* [Task to carry out]: Return all the entries exactly, keeping pictures out.

* [Information provided]:
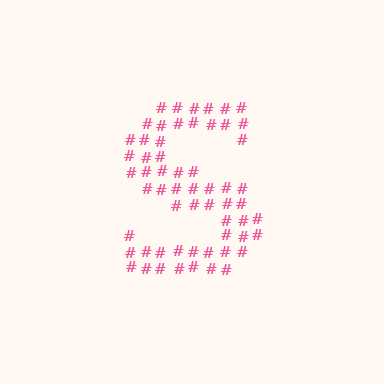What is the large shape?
The large shape is the letter S.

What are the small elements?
The small elements are hash symbols.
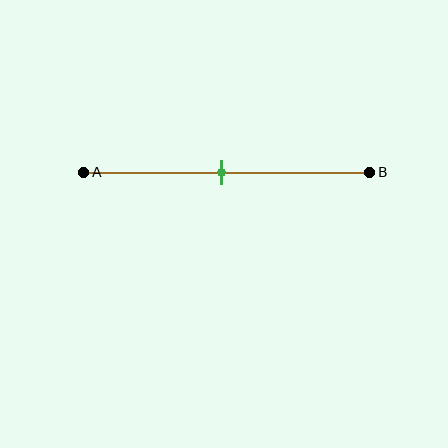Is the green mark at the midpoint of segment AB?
Yes, the mark is approximately at the midpoint.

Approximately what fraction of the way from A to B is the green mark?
The green mark is approximately 50% of the way from A to B.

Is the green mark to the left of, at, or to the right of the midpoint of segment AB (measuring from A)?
The green mark is approximately at the midpoint of segment AB.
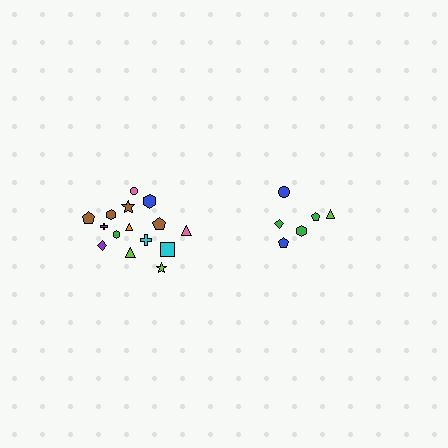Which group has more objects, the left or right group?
The left group.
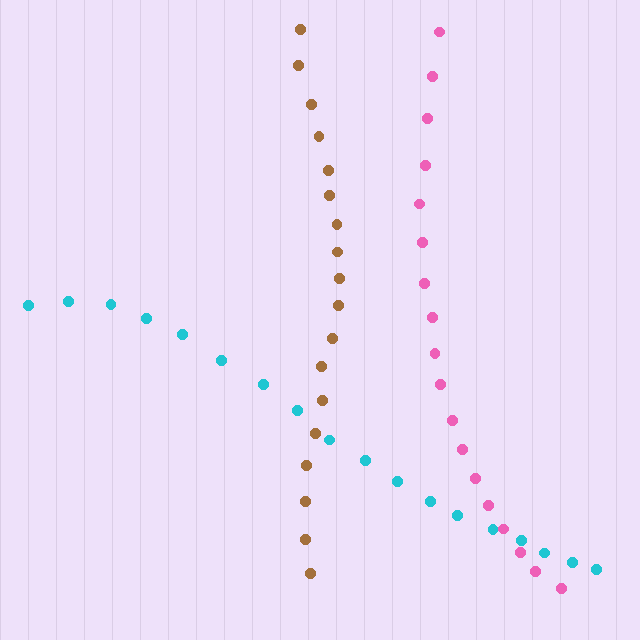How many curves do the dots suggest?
There are 3 distinct paths.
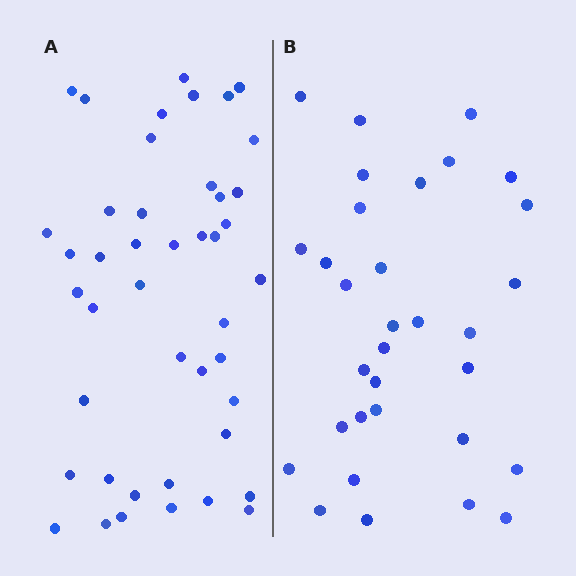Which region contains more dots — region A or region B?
Region A (the left region) has more dots.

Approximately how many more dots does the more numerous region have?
Region A has roughly 12 or so more dots than region B.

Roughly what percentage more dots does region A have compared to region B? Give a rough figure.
About 40% more.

* [Answer to the task]:
What is the large shape?
The large shape is the letter S.

What are the small elements?
The small elements are hash symbols.
Is the green mark at the midpoint of segment AB?
Yes, the mark is approximately at the midpoint.

Approximately what fraction of the way from A to B is the green mark?
The green mark is approximately 50% of the way from A to B.

Is the green mark to the left of, at, or to the right of the midpoint of segment AB (measuring from A)?
The green mark is approximately at the midpoint of segment AB.
Which group has more objects, the left or right group?
The left group.
How many curves do the dots suggest?
There are 3 distinct paths.
Which region contains more dots — region A or region B?
Region A (the left region) has more dots.

Approximately how many more dots does the more numerous region have?
Region A has roughly 12 or so more dots than region B.

Roughly what percentage more dots does region A have compared to region B? Give a rough figure.
About 40% more.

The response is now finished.